GIVEN EXERCISE: The records below need retyping in full; give them again exactly.
** Start LISTING **
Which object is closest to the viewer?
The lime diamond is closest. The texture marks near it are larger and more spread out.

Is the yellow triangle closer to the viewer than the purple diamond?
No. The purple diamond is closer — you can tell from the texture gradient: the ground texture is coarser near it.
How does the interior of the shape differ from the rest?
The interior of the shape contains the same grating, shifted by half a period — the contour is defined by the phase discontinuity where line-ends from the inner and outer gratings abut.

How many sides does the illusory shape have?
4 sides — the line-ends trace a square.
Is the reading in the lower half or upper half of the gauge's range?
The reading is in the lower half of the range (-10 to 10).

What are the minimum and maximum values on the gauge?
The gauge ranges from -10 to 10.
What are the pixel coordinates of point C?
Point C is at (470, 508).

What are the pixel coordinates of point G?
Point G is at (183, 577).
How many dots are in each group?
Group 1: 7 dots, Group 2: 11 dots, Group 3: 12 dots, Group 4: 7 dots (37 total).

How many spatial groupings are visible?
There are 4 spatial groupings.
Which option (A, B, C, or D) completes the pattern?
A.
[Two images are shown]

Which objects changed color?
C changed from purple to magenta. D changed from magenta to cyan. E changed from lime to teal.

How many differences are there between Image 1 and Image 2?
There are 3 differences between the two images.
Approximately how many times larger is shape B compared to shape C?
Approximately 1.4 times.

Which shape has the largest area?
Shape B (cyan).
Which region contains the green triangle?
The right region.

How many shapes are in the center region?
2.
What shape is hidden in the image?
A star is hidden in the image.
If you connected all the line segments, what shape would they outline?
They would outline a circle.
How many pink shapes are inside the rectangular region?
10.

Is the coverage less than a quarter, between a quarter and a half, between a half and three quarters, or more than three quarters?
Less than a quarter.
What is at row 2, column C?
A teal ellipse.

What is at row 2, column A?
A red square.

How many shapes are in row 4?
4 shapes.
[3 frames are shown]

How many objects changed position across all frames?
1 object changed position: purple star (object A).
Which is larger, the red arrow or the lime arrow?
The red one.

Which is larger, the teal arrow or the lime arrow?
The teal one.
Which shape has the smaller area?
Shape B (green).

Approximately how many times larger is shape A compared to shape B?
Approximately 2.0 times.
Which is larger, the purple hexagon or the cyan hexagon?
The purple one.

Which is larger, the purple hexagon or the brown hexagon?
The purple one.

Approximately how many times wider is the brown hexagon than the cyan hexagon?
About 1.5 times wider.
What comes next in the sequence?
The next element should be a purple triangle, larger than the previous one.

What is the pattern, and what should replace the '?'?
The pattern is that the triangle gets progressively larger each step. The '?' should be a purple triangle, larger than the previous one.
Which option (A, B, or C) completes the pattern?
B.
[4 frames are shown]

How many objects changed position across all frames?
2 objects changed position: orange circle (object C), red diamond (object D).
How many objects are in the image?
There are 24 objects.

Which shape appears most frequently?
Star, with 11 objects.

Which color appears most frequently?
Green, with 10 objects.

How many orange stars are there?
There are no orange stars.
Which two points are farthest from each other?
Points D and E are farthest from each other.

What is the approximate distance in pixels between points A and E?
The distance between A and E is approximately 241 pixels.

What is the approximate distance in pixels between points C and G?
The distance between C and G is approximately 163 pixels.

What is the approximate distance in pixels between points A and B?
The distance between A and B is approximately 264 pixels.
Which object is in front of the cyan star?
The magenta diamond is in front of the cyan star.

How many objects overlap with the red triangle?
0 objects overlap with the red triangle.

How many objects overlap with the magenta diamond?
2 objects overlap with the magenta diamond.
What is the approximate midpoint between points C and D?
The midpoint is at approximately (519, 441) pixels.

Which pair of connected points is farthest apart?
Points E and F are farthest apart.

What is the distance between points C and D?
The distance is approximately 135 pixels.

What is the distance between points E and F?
** End LISTING **
THE ANSWER:
Which object is closest to the viewer?
The lime diamond is closest. The texture marks near it are larger and more spread out.

Is the yellow triangle closer to the viewer than the purple diamond?
No. The purple diamond is closer — you can tell from the texture gradient: the ground texture is coarser near it.
How does the interior of the shape differ from the rest?
The interior of the shape contains the same grating, shifted by half a period — the contour is defined by the phase discontinuity where line-ends from the inner and outer gratings abut.

How many sides does the illusory shape have?
4 sides — the line-ends trace a square.
Is the reading in the lower half or upper half of the gauge's range?
The reading is in the lower half of the range (-10 to 10).

What are the minimum and maximum values on the gauge?
The gauge ranges from -10 to 10.
What are the pixel coordinates of point C?
Point C is at (470, 508).

What are the pixel coordinates of point G?
Point G is at (183, 577).
How many dots are in each group?
Group 1: 7 dots, Group 2: 11 dots, Group 3: 12 dots, Group 4: 7 dots (37 total).

How many spatial groupings are visible?
There are 4 spatial groupings.
Which option (A, B, C, or D) completes the pattern?
A.
[Two images are shown]

Which objects changed color?
C changed from purple to magenta. D changed from magenta to cyan. E changed from lime to teal.

How many differences are there between Image 1 and Image 2?
There are 3 differences between the two images.
Approximately how many times larger is shape B compared to shape C?
Approximately 1.4 times.

Which shape has the largest area?
Shape B (cyan).
Which region contains the green triangle?
The right region.

How many shapes are in the center region?
2.
What shape is hidden in the image?
A star is hidden in the image.
If you connected all the line segments, what shape would they outline?
They would outline a circle.
How many pink shapes are inside the rectangular region?
10.

Is the coverage less than a quarter, between a quarter and a half, between a half and three quarters, or more than three quarters?
Less than a quarter.
What is at row 2, column C?
A teal ellipse.

What is at row 2, column A?
A red square.

How many shapes are in row 4?
4 shapes.
[3 frames are shown]

How many objects changed position across all frames?
1 object changed position: purple star (object A).
Which is larger, the red arrow or the lime arrow?
The red one.

Which is larger, the teal arrow or the lime arrow?
The teal one.
Which shape has the smaller area?
Shape B (green).

Approximately how many times larger is shape A compared to shape B?
Approximately 2.0 times.
Which is larger, the purple hexagon or the cyan hexagon?
The purple one.

Which is larger, the purple hexagon or the brown hexagon?
The purple one.

Approximately how many times wider is the brown hexagon than the cyan hexagon?
About 1.5 times wider.
What comes next in the sequence?
The next element should be a purple triangle, larger than the previous one.

What is the pattern, and what should replace the '?'?
The pattern is that the triangle gets progressively larger each step. The '?' should be a purple triangle, larger than the previous one.
Which option (A, B, or C) completes the pattern?
B.
[4 frames are shown]

How many objects changed position across all frames?
2 objects changed position: orange circle (object C), red diamond (object D).
How many objects are in the image?
There are 24 objects.

Which shape appears most frequently?
Star, with 11 objects.

Which color appears most frequently?
Green, with 10 objects.

How many orange stars are there?
There are no orange stars.
Which two points are farthest from each other?
Points D and E are farthest from each other.

What is the approximate distance in pixels between points A and E?
The distance between A and E is approximately 241 pixels.

What is the approximate distance in pixels between points C and G?
The distance between C and G is approximately 163 pixels.

What is the approximate distance in pixels between points A and B?
The distance between A and B is approximately 264 pixels.
Which object is in front of the cyan star?
The magenta diamond is in front of the cyan star.

How many objects overlap with the red triangle?
0 objects overlap with the red triangle.

How many objects overlap with the magenta diamond?
2 objects overlap with the magenta diamond.
What is the approximate midpoint between points C and D?
The midpoint is at approximately (519, 441) pixels.

Which pair of connected points is farthest apart?
Points E and F are farthest apart.

What is the distance between points C and D?
The distance is approximately 135 pixels.

What is the distance between points E and F?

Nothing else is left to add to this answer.